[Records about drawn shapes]

++++++++++++++++++++

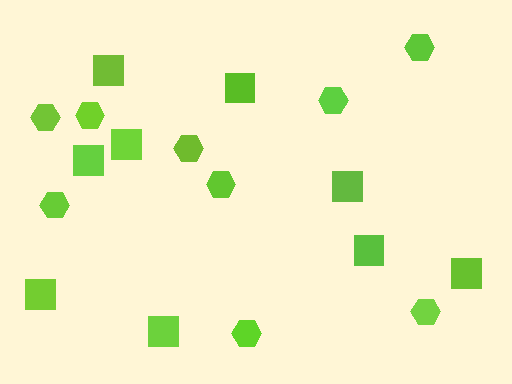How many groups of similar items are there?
There are 2 groups: one group of squares (9) and one group of hexagons (9).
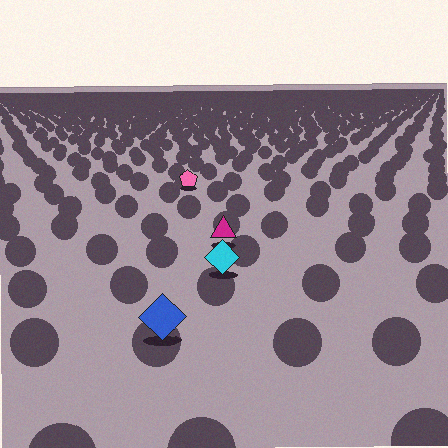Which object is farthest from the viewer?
The pink pentagon is farthest from the viewer. It appears smaller and the ground texture around it is denser.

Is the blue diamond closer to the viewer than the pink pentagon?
Yes. The blue diamond is closer — you can tell from the texture gradient: the ground texture is coarser near it.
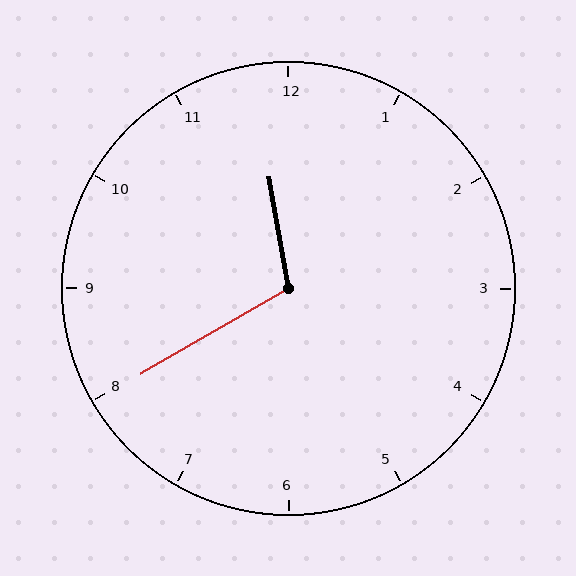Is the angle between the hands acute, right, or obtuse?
It is obtuse.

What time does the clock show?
11:40.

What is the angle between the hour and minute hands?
Approximately 110 degrees.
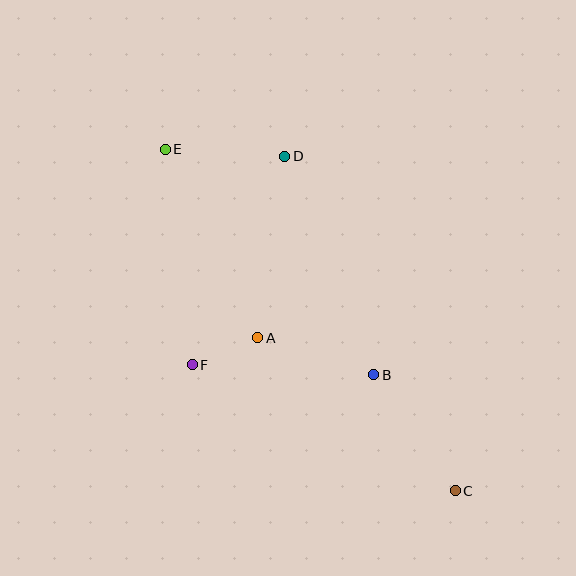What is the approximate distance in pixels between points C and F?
The distance between C and F is approximately 292 pixels.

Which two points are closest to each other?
Points A and F are closest to each other.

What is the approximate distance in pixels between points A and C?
The distance between A and C is approximately 250 pixels.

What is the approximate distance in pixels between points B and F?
The distance between B and F is approximately 182 pixels.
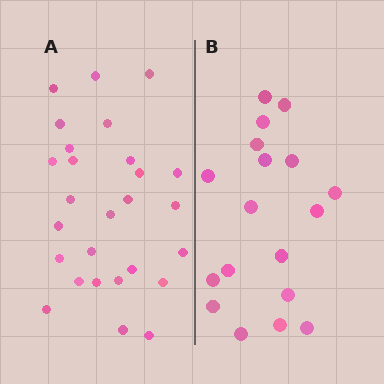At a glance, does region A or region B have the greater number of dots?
Region A (the left region) has more dots.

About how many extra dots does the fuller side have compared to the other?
Region A has roughly 8 or so more dots than region B.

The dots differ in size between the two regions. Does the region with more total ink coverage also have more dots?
No. Region B has more total ink coverage because its dots are larger, but region A actually contains more individual dots. Total area can be misleading — the number of items is what matters here.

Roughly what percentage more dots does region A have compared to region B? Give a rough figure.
About 50% more.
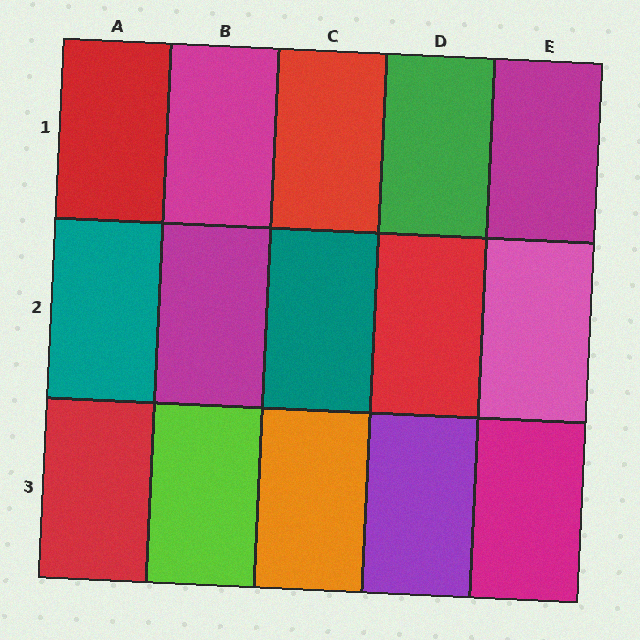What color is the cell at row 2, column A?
Teal.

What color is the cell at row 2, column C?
Teal.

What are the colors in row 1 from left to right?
Red, magenta, red, green, magenta.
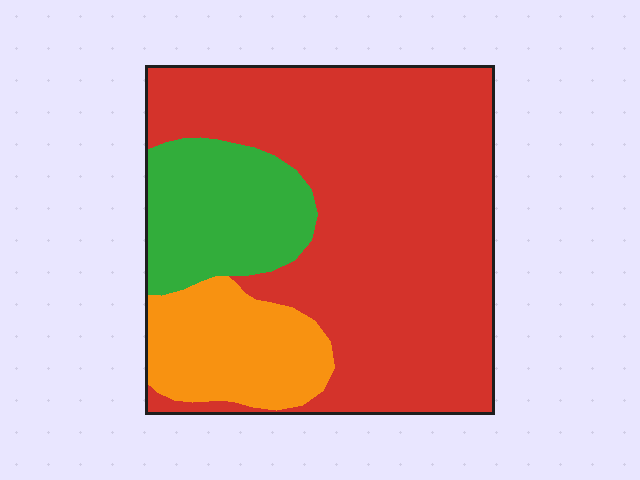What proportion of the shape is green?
Green covers 18% of the shape.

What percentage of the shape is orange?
Orange covers about 15% of the shape.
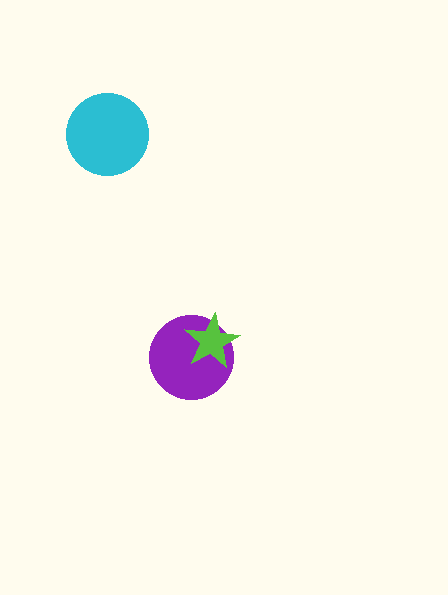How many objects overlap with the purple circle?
1 object overlaps with the purple circle.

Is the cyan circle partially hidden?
No, no other shape covers it.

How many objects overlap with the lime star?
1 object overlaps with the lime star.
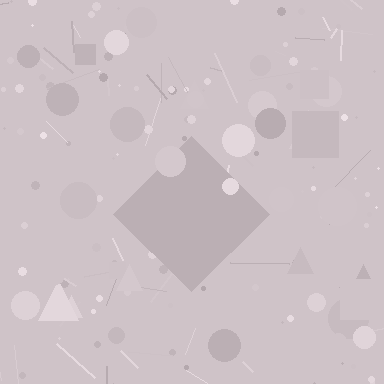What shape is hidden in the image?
A diamond is hidden in the image.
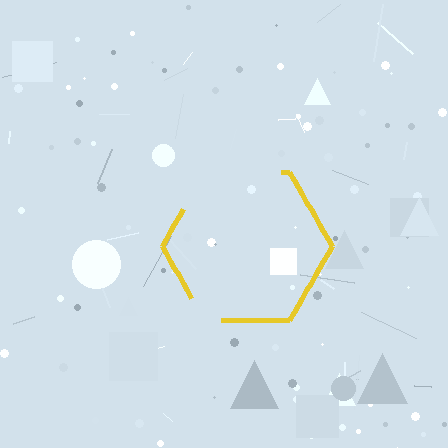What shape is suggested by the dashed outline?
The dashed outline suggests a hexagon.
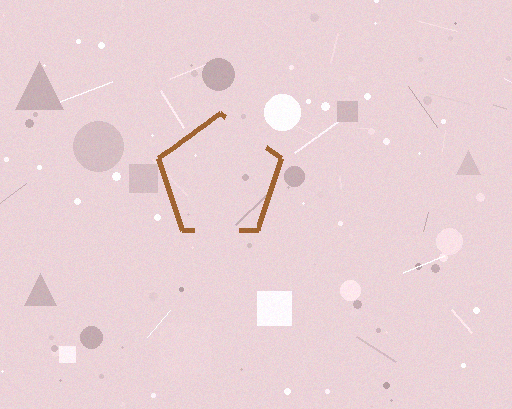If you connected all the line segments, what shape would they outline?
They would outline a pentagon.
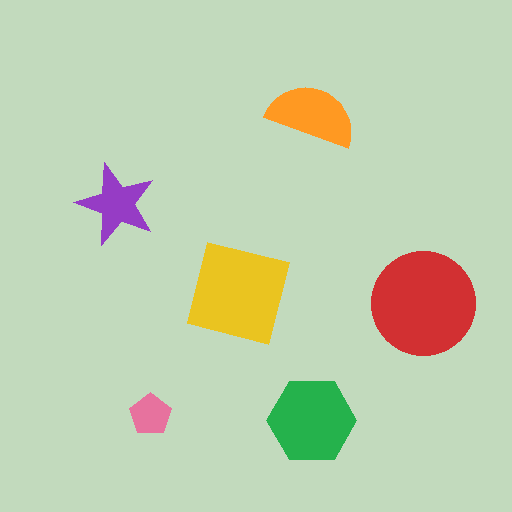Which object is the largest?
The red circle.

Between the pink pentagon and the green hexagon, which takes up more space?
The green hexagon.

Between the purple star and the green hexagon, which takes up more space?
The green hexagon.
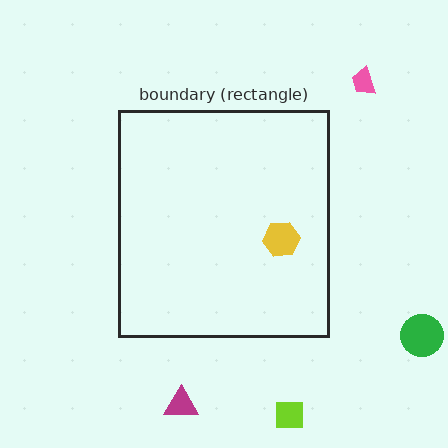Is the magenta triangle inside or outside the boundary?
Outside.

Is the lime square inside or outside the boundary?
Outside.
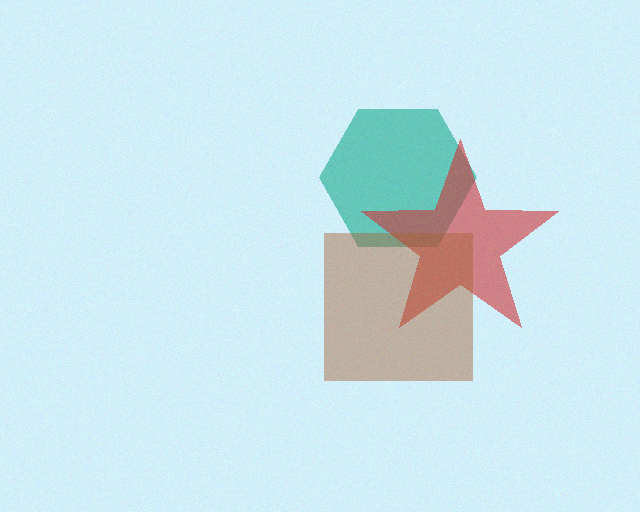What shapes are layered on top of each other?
The layered shapes are: a teal hexagon, a red star, a brown square.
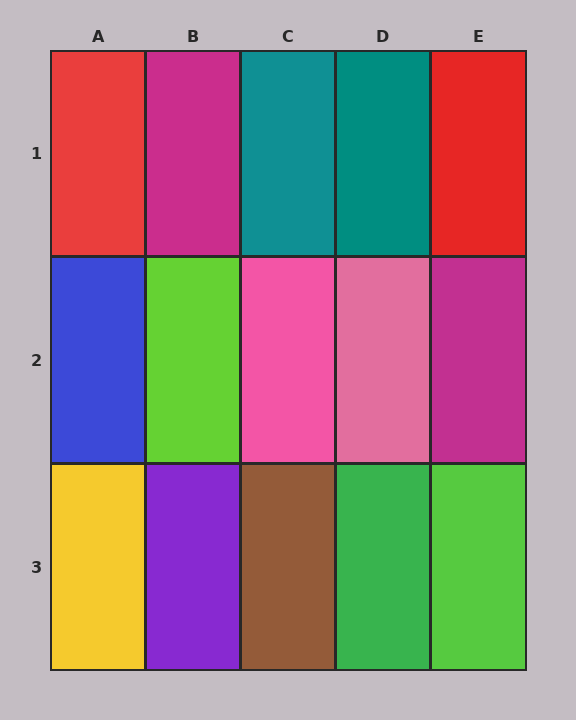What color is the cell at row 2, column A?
Blue.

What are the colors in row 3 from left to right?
Yellow, purple, brown, green, lime.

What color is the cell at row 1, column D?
Teal.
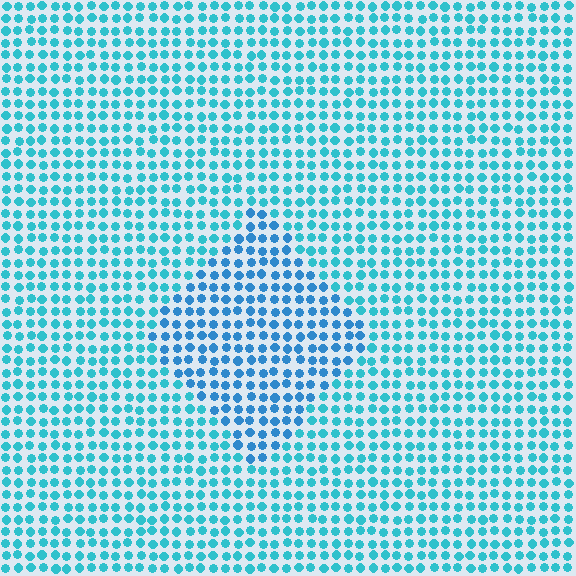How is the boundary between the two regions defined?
The boundary is defined purely by a slight shift in hue (about 21 degrees). Spacing, size, and orientation are identical on both sides.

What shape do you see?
I see a diamond.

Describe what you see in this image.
The image is filled with small cyan elements in a uniform arrangement. A diamond-shaped region is visible where the elements are tinted to a slightly different hue, forming a subtle color boundary.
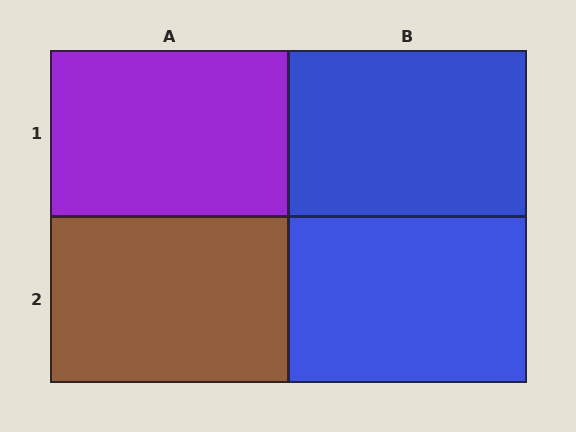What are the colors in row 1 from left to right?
Purple, blue.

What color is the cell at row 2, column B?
Blue.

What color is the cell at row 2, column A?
Brown.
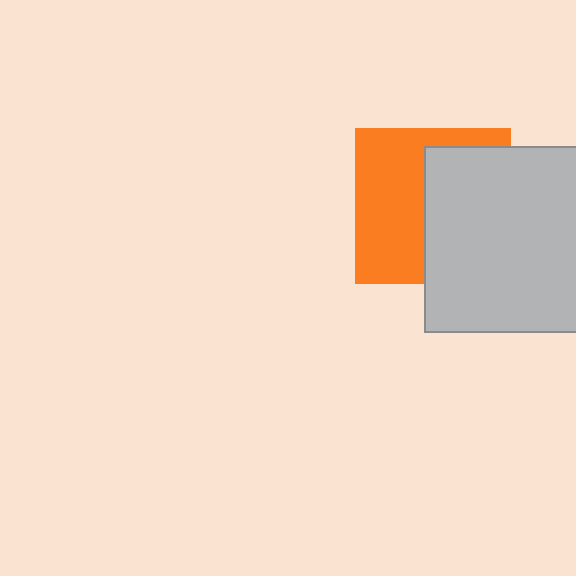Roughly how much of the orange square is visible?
About half of it is visible (roughly 50%).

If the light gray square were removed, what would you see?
You would see the complete orange square.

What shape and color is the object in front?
The object in front is a light gray square.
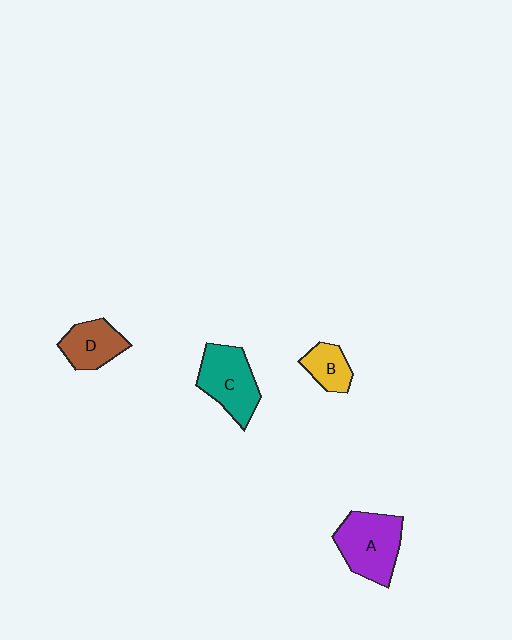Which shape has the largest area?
Shape A (purple).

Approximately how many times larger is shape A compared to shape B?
Approximately 2.1 times.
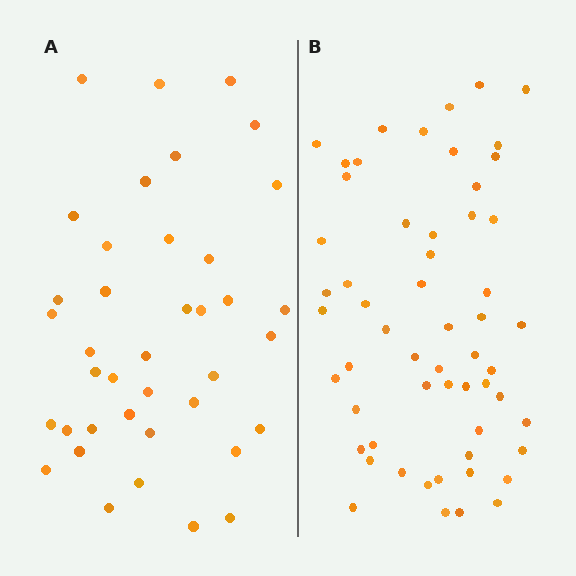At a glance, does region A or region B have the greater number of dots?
Region B (the right region) has more dots.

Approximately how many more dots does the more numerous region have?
Region B has approximately 20 more dots than region A.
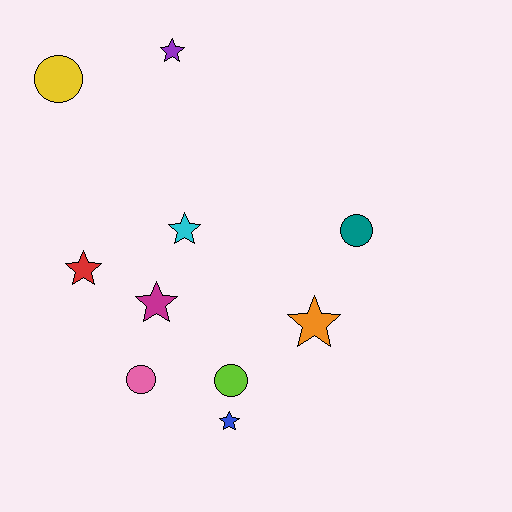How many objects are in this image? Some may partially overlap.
There are 10 objects.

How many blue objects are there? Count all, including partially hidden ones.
There is 1 blue object.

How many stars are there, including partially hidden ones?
There are 6 stars.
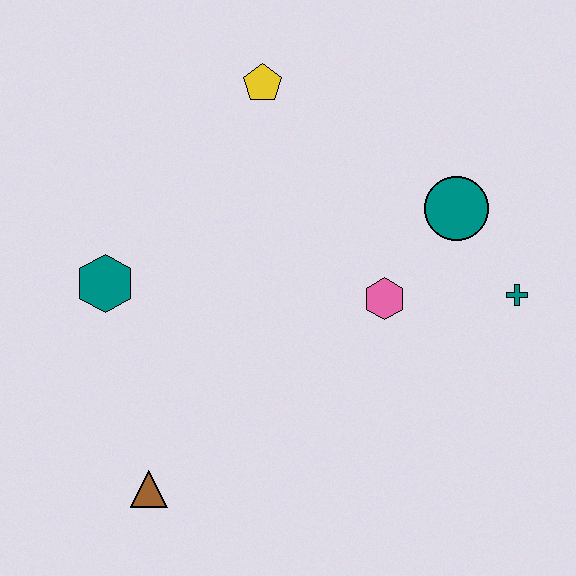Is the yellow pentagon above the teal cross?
Yes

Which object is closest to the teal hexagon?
The brown triangle is closest to the teal hexagon.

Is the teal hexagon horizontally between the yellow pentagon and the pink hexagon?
No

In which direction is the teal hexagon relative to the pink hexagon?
The teal hexagon is to the left of the pink hexagon.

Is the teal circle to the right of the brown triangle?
Yes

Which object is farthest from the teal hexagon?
The teal cross is farthest from the teal hexagon.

++++++++++++++++++++

- [Directions]: The records above need to be given again exactly. Omit the pictures.

- [Written answer]:
How many groups of similar items are there?
There are 2 groups: one group of squares (9) and one group of hexagons (9).
Which object is farthest from the viewer?
The pink pentagon is farthest from the viewer. It appears smaller and the ground texture around it is denser.

Is the blue diamond closer to the viewer than the pink pentagon?
Yes. The blue diamond is closer — you can tell from the texture gradient: the ground texture is coarser near it.
Is the angle between the hands acute, right, or obtuse?
It is obtuse.

What time does the clock show?
11:40.

What is the angle between the hour and minute hands?
Approximately 110 degrees.
What is the approximate distance in pixels between points C and F?
The distance between C and F is approximately 292 pixels.

Which two points are closest to each other?
Points A and F are closest to each other.

What is the approximate distance in pixels between points A and C?
The distance between A and C is approximately 250 pixels.

What is the approximate distance in pixels between points B and F?
The distance between B and F is approximately 182 pixels.
At a glance, does region A or region B have the greater number of dots?
Region A (the left region) has more dots.

About how many extra dots does the fuller side have compared to the other?
Region A has roughly 8 or so more dots than region B.

The dots differ in size between the two regions. Does the region with more total ink coverage also have more dots?
No. Region B has more total ink coverage because its dots are larger, but region A actually contains more individual dots. Total area can be misleading — the number of items is what matters here.

Roughly what percentage more dots does region A have compared to region B? Give a rough figure.
About 50% more.
What color is the cell at row 2, column A?
Teal.

What color is the cell at row 2, column C?
Teal.

What are the colors in row 1 from left to right?
Red, magenta, red, green, magenta.
What proportion of the shape is green?
Green covers 18% of the shape.

What percentage of the shape is orange?
Orange covers about 15% of the shape.
How many objects overlap with the purple circle?
1 object overlaps with the purple circle.

Is the cyan circle partially hidden?
No, no other shape covers it.

How many objects overlap with the lime star?
1 object overlaps with the lime star.
What shape is hidden in the image?
A diamond is hidden in the image.
What shape is suggested by the dashed outline?
The dashed outline suggests a hexagon.
If you connected all the line segments, what shape would they outline?
They would outline a pentagon.
Which object is the largest?
The red circle.

Between the pink pentagon and the green hexagon, which takes up more space?
The green hexagon.

Between the purple star and the green hexagon, which takes up more space?
The green hexagon.
Is the magenta triangle inside or outside the boundary?
Outside.

Is the lime square inside or outside the boundary?
Outside.
What shapes are layered on top of each other?
The layered shapes are: a teal hexagon, a red star, a brown square.
What color is the cell at row 2, column A?
Blue.

What are the colors in row 3 from left to right?
Yellow, purple, brown, green, lime.

What color is the cell at row 1, column D?
Teal.
How is the boundary between the two regions defined?
The boundary is defined purely by a slight shift in hue (about 21 degrees). Spacing, size, and orientation are identical on both sides.

What shape do you see?
I see a diamond.

Describe what you see in this image.
The image is filled with small cyan elements in a uniform arrangement. A diamond-shaped region is visible where the elements are tinted to a slightly different hue, forming a subtle color boundary.
What are the colors in row 1 from left to right?
Purple, blue.

What color is the cell at row 2, column B?
Blue.

What color is the cell at row 2, column A?
Brown.
Roughly how much of the orange square is visible?
About half of it is visible (roughly 50%).

If the light gray square were removed, what would you see?
You would see the complete orange square.

What shape and color is the object in front?
The object in front is a light gray square.
Which shape has the largest area?
Shape A (purple).

Approximately how many times larger is shape A compared to shape B?
Approximately 2.1 times.
At a glance, does region A or region B have the greater number of dots?
Region B (the right region) has more dots.

Approximately how many more dots does the more numerous region have?
Region B has approximately 20 more dots than region A.
How many objects are in this image? Some may partially overlap.
There are 10 objects.

How many blue objects are there? Count all, including partially hidden ones.
There is 1 blue object.

How many stars are there, including partially hidden ones?
There are 6 stars.
Is the yellow pentagon above the teal cross?
Yes

Which object is closest to the teal hexagon?
The brown triangle is closest to the teal hexagon.

Is the teal hexagon horizontally between the yellow pentagon and the pink hexagon?
No

In which direction is the teal hexagon relative to the pink hexagon?
The teal hexagon is to the left of the pink hexagon.

Is the teal circle to the right of the brown triangle?
Yes

Which object is farthest from the teal hexagon?
The teal cross is farthest from the teal hexagon.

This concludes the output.